WHAT YOU SHOULD DO: With the pictures left out, transcribe exactly the lines from the one with "How many cells are teal?" through the end of the data.

Source records

*** Begin section ***

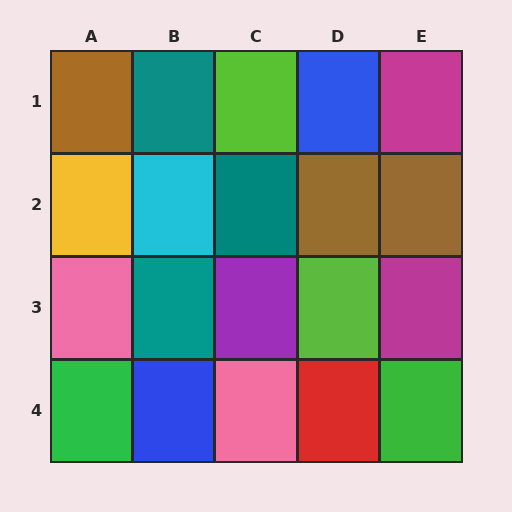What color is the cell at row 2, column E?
Brown.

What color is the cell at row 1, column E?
Magenta.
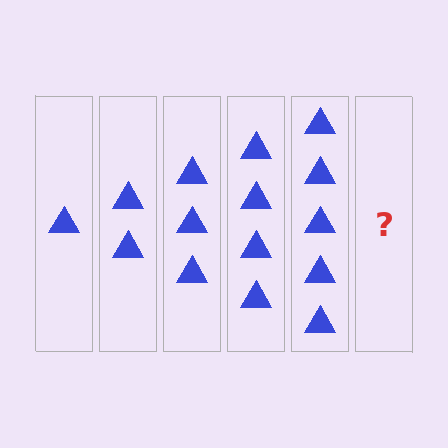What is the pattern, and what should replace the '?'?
The pattern is that each step adds one more triangle. The '?' should be 6 triangles.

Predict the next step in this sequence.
The next step is 6 triangles.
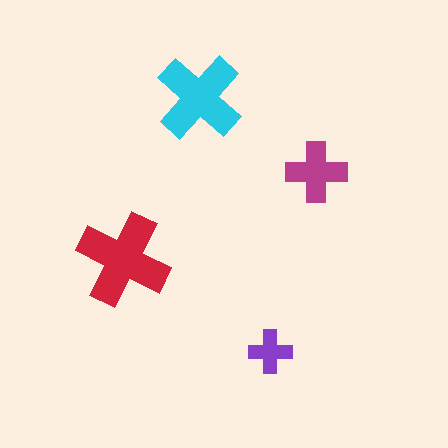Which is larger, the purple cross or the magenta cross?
The magenta one.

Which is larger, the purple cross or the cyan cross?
The cyan one.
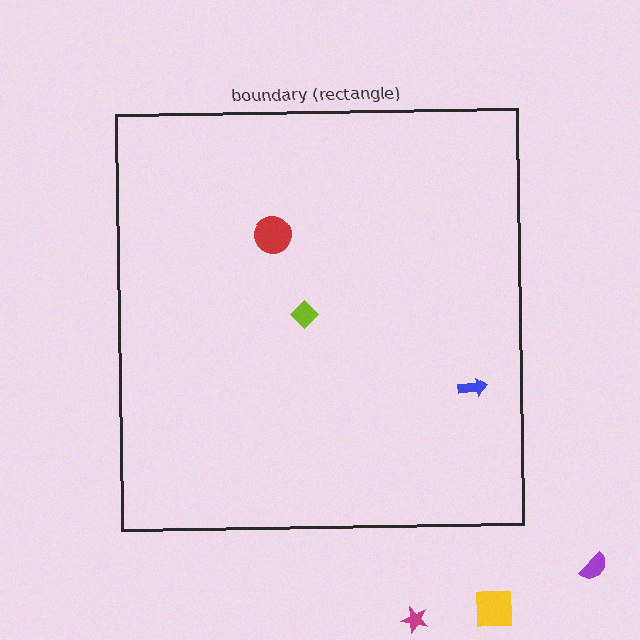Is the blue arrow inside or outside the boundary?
Inside.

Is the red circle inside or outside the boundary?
Inside.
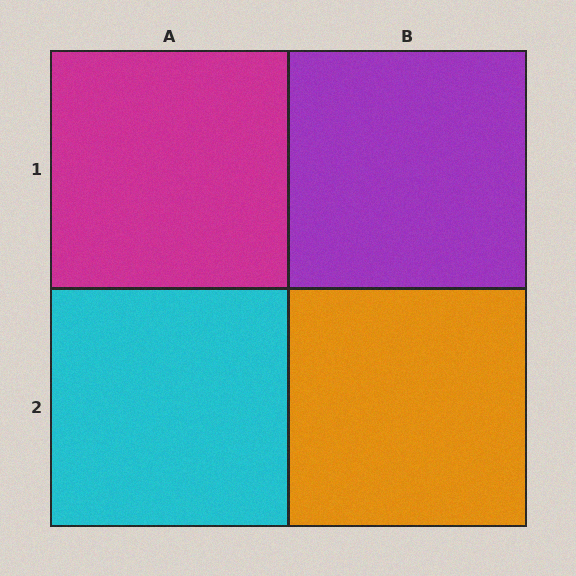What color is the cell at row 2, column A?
Cyan.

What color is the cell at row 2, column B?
Orange.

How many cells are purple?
1 cell is purple.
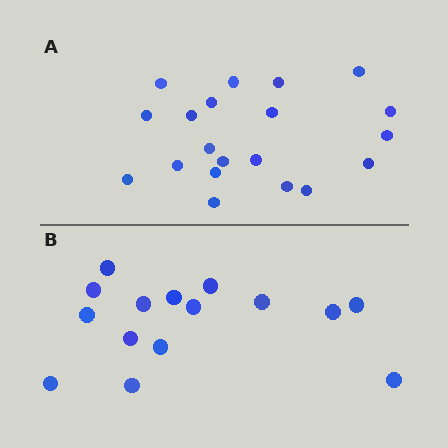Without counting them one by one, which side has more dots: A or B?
Region A (the top region) has more dots.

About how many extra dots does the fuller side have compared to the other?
Region A has about 5 more dots than region B.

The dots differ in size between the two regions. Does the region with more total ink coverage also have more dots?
No. Region B has more total ink coverage because its dots are larger, but region A actually contains more individual dots. Total area can be misleading — the number of items is what matters here.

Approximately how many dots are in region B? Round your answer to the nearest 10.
About 20 dots. (The exact count is 15, which rounds to 20.)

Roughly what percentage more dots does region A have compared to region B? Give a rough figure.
About 35% more.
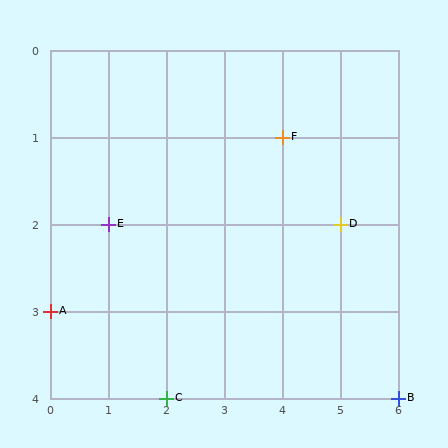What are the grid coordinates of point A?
Point A is at grid coordinates (0, 3).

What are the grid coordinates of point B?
Point B is at grid coordinates (6, 4).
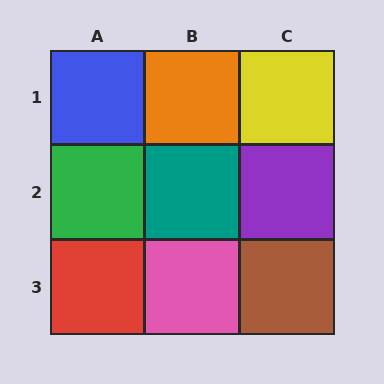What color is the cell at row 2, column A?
Green.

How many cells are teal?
1 cell is teal.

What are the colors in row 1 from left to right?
Blue, orange, yellow.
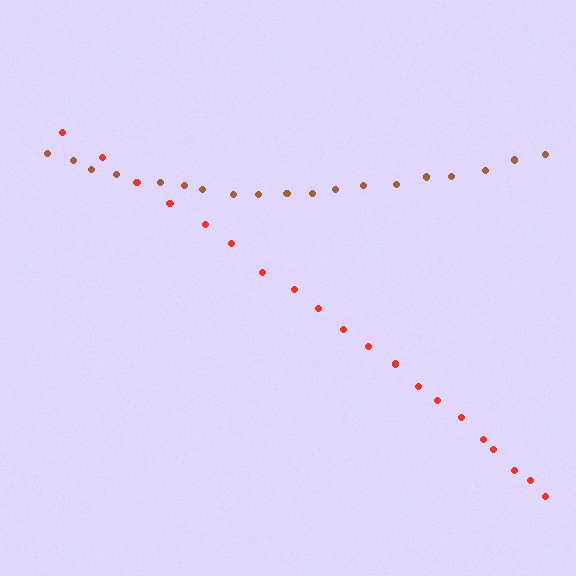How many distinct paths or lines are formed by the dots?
There are 2 distinct paths.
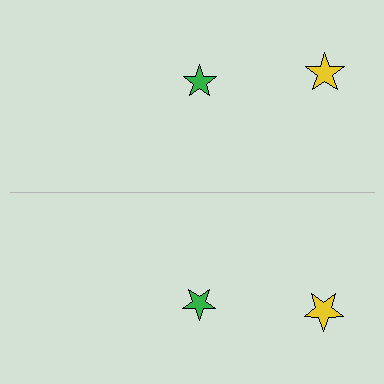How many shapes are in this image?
There are 4 shapes in this image.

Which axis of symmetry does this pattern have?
The pattern has a horizontal axis of symmetry running through the center of the image.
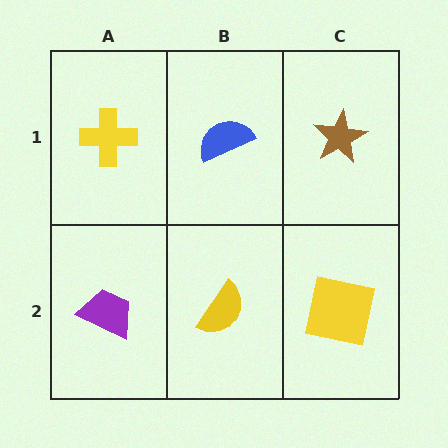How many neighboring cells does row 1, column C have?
2.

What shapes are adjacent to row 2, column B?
A blue semicircle (row 1, column B), a purple trapezoid (row 2, column A), a yellow square (row 2, column C).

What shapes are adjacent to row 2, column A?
A yellow cross (row 1, column A), a yellow semicircle (row 2, column B).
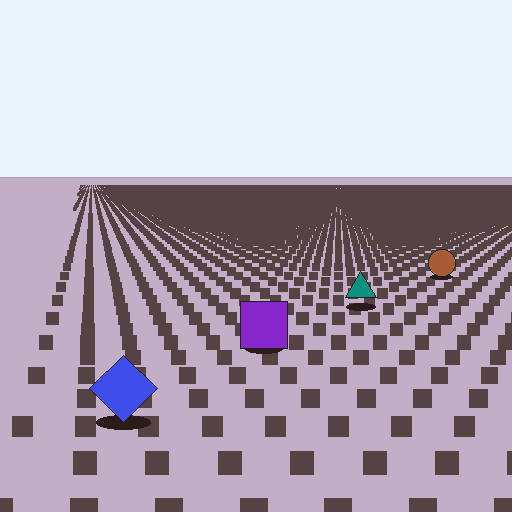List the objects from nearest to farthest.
From nearest to farthest: the blue diamond, the purple square, the teal triangle, the brown circle.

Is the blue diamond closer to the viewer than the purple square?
Yes. The blue diamond is closer — you can tell from the texture gradient: the ground texture is coarser near it.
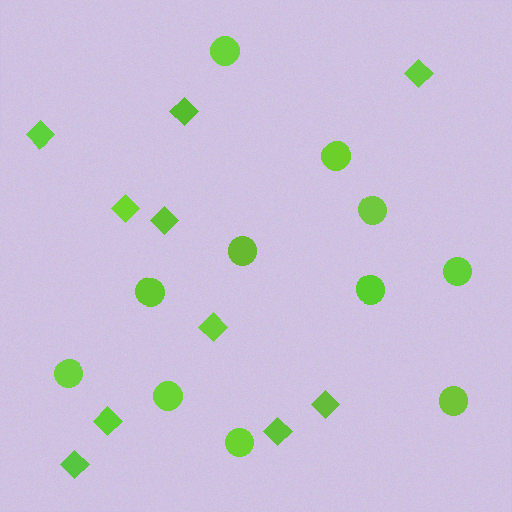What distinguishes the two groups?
There are 2 groups: one group of diamonds (10) and one group of circles (11).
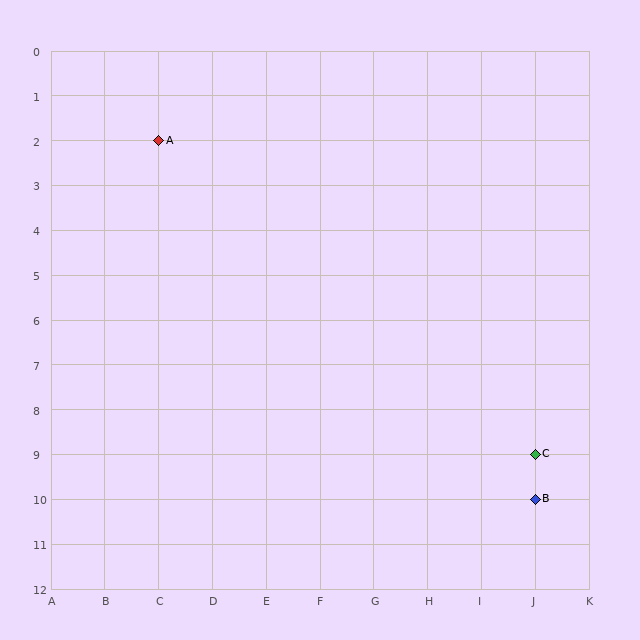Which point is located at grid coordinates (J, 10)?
Point B is at (J, 10).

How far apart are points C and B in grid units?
Points C and B are 1 row apart.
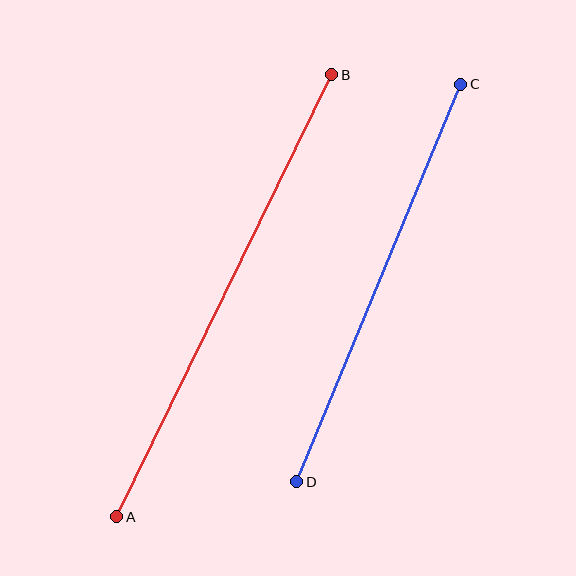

*** End section ***

EXPECTED ANSWER:
How many cells are teal?
1 cell is teal.

What are the colors in row 1 from left to right?
Blue, orange, yellow.
How many distinct paths or lines are formed by the dots?
There are 2 distinct paths.
How many shapes are in this image?
There are 4 shapes in this image.

Which axis of symmetry does this pattern have?
The pattern has a horizontal axis of symmetry running through the center of the image.
How many neighboring cells does row 1, column C have?
2.

What shapes are adjacent to row 2, column B?
A blue semicircle (row 1, column B), a purple trapezoid (row 2, column A), a yellow square (row 2, column C).

What shapes are adjacent to row 2, column A?
A yellow cross (row 1, column A), a yellow semicircle (row 2, column B).
List the objects from nearest to farthest.
From nearest to farthest: the blue diamond, the purple square, the teal triangle, the brown circle.

Is the blue diamond closer to the viewer than the purple square?
Yes. The blue diamond is closer — you can tell from the texture gradient: the ground texture is coarser near it.
What distinguishes the two groups?
There are 2 groups: one group of diamonds (10) and one group of circles (11).
Which point is located at grid coordinates (J, 10)?
Point B is at (J, 10).

How far apart are points C and B in grid units?
Points C and B are 1 row apart.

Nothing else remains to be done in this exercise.